» Task prompt: Exactly and only the lines from the one with "Is the blue rectangle partially hidden?" through the end of the listing are to be transcribed, both ends included.
— BEGIN Task input —
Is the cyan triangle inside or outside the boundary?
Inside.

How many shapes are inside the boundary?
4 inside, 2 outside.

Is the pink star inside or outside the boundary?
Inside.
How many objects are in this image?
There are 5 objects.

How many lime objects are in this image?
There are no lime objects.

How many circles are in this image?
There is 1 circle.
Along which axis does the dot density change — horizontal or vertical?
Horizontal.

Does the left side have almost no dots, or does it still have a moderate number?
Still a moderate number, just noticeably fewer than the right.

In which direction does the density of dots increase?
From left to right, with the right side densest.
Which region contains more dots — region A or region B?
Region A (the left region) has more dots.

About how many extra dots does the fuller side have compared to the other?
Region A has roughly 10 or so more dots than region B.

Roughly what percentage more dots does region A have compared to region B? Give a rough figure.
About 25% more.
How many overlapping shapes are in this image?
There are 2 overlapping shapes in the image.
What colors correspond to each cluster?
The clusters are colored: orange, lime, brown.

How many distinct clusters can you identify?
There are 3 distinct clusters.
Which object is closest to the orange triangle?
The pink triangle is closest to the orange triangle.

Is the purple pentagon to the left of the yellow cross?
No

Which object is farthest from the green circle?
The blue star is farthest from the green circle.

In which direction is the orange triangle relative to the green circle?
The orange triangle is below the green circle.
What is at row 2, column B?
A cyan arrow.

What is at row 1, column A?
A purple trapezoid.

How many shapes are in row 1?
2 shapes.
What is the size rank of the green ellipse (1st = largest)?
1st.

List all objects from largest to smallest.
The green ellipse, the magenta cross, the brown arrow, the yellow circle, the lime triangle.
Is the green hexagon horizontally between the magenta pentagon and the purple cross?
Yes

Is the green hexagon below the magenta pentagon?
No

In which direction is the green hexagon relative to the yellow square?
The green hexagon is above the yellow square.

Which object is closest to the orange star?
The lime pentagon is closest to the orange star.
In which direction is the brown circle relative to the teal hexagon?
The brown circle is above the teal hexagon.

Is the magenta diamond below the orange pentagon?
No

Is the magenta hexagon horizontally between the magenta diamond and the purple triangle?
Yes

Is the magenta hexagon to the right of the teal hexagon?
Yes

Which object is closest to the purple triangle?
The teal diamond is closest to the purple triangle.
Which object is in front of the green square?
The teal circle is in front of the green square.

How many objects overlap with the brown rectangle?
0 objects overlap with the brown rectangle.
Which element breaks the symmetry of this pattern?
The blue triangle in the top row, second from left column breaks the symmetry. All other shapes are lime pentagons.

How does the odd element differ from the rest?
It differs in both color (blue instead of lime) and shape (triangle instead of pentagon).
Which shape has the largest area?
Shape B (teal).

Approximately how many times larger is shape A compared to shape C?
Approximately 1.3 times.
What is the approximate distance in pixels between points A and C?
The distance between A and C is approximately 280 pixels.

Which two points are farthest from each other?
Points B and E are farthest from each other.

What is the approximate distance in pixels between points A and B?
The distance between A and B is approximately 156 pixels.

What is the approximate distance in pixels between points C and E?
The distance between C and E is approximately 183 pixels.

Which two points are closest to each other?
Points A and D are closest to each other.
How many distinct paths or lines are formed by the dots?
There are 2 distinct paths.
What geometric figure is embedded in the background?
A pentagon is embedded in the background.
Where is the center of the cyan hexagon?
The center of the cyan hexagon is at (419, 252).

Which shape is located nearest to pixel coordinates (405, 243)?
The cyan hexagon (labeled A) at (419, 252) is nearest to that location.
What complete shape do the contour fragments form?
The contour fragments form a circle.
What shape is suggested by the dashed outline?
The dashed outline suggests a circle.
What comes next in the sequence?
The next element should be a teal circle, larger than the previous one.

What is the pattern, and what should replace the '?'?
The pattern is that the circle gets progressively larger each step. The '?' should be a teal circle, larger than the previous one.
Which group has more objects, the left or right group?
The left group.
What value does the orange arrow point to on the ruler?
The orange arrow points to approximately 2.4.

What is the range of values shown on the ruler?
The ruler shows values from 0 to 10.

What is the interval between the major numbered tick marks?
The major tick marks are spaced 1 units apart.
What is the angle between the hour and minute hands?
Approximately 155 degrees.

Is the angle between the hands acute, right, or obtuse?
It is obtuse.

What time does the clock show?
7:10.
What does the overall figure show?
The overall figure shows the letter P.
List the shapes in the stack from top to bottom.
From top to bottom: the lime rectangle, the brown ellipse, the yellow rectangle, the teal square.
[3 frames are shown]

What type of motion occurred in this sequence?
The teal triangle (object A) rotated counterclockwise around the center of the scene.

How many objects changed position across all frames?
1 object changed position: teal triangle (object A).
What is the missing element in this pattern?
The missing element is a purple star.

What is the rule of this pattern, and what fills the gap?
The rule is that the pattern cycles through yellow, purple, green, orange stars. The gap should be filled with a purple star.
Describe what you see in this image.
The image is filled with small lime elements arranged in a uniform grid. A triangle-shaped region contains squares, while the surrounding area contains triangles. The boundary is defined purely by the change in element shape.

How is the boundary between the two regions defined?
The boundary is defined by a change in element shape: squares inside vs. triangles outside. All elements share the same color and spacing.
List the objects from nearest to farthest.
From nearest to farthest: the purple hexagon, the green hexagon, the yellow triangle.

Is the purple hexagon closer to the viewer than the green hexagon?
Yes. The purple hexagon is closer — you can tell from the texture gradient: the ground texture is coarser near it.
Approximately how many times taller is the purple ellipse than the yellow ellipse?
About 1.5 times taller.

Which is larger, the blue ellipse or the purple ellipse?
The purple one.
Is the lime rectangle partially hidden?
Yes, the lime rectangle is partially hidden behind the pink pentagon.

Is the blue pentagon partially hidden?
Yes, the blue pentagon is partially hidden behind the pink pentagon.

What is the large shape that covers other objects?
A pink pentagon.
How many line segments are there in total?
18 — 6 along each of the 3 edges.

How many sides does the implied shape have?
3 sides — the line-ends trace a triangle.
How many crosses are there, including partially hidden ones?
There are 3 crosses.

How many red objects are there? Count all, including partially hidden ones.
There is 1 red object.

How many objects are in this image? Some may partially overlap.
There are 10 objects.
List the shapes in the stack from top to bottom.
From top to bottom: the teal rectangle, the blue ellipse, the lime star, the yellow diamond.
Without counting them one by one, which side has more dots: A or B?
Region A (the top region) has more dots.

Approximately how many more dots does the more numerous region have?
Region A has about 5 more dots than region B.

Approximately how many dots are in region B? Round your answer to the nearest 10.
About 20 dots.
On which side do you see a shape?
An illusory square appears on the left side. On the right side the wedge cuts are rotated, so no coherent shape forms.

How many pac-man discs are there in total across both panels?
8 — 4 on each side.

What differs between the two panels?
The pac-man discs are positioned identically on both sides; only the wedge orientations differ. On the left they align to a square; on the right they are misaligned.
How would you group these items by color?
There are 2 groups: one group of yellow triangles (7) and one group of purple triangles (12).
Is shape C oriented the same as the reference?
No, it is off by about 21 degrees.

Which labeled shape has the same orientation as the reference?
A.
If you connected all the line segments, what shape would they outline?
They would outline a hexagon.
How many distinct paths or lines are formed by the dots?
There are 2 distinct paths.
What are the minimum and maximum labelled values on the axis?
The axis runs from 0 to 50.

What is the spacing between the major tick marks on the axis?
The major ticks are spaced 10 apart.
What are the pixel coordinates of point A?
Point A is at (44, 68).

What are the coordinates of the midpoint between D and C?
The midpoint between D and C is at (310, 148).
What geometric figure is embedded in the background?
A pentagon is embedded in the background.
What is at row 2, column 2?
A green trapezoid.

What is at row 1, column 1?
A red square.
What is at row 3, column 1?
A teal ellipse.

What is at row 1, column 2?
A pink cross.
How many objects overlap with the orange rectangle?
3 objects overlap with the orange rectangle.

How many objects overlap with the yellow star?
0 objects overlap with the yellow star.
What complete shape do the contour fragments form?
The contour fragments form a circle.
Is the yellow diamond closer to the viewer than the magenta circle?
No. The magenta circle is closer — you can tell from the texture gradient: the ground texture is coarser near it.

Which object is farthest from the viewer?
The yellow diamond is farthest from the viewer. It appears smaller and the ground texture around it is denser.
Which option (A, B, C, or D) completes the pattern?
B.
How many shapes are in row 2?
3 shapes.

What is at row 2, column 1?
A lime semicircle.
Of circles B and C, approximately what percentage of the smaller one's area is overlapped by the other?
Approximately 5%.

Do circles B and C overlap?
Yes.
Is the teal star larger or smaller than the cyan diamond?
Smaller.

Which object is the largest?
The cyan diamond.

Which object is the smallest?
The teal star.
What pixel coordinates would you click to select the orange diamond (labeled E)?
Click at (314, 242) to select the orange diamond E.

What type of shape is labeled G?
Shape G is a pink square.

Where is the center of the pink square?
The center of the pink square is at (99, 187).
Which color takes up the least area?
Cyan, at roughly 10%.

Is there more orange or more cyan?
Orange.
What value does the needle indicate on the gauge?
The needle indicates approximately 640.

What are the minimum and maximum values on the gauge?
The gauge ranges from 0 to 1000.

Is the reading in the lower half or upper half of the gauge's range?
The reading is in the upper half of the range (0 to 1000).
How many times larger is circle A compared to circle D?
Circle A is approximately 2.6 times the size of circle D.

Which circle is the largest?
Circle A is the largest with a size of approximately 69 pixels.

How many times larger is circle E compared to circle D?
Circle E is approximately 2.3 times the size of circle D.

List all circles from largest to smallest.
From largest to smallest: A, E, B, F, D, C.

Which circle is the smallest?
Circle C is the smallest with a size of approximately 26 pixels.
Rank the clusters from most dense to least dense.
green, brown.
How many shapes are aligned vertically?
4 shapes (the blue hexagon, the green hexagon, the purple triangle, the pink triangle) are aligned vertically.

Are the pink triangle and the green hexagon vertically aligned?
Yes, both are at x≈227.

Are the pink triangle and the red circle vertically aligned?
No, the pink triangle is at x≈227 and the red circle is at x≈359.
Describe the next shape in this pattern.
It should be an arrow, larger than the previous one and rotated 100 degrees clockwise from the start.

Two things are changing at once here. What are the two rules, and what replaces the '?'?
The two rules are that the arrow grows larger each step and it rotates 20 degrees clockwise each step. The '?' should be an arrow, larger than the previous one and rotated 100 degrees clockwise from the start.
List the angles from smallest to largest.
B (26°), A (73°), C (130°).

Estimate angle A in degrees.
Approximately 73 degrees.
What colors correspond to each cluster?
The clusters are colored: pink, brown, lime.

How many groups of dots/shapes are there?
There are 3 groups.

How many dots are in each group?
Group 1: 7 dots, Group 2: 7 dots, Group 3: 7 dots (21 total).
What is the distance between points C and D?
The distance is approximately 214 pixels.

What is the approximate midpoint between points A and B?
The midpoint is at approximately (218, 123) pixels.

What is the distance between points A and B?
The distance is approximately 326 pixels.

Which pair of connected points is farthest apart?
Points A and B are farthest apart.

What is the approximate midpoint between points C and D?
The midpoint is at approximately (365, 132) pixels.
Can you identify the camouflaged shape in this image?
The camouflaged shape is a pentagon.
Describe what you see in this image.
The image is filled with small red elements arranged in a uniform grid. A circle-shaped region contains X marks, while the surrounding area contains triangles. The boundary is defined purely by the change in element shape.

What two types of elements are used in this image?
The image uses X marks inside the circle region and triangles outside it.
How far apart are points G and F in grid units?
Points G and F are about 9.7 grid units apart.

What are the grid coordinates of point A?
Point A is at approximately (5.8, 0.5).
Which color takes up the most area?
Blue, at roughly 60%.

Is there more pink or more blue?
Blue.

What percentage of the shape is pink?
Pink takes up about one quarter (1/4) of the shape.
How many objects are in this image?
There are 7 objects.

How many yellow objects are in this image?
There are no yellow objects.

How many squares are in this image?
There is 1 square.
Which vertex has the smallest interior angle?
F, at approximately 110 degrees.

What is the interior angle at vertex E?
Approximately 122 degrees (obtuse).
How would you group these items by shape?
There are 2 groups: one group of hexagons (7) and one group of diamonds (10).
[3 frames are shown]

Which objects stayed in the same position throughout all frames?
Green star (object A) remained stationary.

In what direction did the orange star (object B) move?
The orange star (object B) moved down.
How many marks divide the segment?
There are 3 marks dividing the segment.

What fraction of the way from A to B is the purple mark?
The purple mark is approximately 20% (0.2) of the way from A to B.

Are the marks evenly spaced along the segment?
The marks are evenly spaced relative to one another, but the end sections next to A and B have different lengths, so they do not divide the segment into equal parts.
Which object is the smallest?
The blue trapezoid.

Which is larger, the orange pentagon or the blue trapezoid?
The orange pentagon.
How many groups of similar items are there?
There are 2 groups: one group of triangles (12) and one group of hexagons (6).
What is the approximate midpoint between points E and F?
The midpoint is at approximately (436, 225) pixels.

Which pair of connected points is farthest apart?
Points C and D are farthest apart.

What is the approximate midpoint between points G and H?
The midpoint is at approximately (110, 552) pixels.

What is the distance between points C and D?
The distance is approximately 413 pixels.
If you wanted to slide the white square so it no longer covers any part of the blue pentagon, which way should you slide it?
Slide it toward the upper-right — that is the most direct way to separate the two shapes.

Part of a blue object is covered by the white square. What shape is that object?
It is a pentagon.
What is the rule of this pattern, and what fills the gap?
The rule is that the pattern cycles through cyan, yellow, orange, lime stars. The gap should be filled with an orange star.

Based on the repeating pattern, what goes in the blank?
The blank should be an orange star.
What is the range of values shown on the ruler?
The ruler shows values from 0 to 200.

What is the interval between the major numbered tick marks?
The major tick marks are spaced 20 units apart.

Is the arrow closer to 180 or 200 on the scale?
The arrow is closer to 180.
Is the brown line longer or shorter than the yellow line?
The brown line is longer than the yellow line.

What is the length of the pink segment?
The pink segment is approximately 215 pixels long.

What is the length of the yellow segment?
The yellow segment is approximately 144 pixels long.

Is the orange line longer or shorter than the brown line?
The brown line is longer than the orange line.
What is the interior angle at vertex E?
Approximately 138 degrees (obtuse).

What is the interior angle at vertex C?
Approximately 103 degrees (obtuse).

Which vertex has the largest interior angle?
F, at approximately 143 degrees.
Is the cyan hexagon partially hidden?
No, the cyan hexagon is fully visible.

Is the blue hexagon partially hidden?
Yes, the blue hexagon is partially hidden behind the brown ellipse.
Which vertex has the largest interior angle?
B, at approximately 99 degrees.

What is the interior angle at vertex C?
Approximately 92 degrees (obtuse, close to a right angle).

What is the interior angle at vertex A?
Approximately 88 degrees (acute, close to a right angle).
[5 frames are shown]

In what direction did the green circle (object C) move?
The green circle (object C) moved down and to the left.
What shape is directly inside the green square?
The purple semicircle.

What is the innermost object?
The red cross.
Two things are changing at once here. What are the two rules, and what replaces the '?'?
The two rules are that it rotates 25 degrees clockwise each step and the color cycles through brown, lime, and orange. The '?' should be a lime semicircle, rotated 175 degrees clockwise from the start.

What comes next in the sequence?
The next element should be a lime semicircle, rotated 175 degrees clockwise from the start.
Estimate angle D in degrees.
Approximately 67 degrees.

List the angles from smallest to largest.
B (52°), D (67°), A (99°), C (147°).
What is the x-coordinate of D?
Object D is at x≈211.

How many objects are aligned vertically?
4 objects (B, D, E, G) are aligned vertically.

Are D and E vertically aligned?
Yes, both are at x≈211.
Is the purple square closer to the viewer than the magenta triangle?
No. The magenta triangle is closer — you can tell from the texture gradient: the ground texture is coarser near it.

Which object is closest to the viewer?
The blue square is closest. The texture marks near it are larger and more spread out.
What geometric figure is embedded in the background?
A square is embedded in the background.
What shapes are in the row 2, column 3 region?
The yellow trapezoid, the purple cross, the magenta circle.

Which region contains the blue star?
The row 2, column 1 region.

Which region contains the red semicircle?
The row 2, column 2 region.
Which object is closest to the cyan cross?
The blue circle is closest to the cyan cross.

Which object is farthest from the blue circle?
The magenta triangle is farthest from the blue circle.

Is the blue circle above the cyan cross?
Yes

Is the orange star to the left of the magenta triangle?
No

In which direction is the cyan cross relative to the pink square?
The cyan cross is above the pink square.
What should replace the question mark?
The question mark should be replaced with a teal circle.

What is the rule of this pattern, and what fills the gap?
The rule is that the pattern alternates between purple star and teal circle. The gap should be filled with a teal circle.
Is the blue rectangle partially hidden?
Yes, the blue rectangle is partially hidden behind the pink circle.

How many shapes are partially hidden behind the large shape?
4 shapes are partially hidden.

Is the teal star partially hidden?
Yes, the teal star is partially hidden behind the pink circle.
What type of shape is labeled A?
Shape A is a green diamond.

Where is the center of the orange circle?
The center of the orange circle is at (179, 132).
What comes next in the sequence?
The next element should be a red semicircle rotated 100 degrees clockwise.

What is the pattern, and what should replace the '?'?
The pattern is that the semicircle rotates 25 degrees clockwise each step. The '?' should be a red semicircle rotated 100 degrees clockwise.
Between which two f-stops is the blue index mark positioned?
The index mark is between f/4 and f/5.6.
— END Task input —
» Expected output:
Is the blue rectangle partially hidden?
Yes, the blue rectangle is partially hidden behind the pink circle.

How many shapes are partially hidden behind the large shape?
4 shapes are partially hidden.

Is the teal star partially hidden?
Yes, the teal star is partially hidden behind the pink circle.
What type of shape is labeled A?
Shape A is a green diamond.

Where is the center of the orange circle?
The center of the orange circle is at (179, 132).
What comes next in the sequence?
The next element should be a red semicircle rotated 100 degrees clockwise.

What is the pattern, and what should replace the '?'?
The pattern is that the semicircle rotates 25 degrees clockwise each step. The '?' should be a red semicircle rotated 100 degrees clockwise.
Between which two f-stops is the blue index mark positioned?
The index mark is between f/4 and f/5.6.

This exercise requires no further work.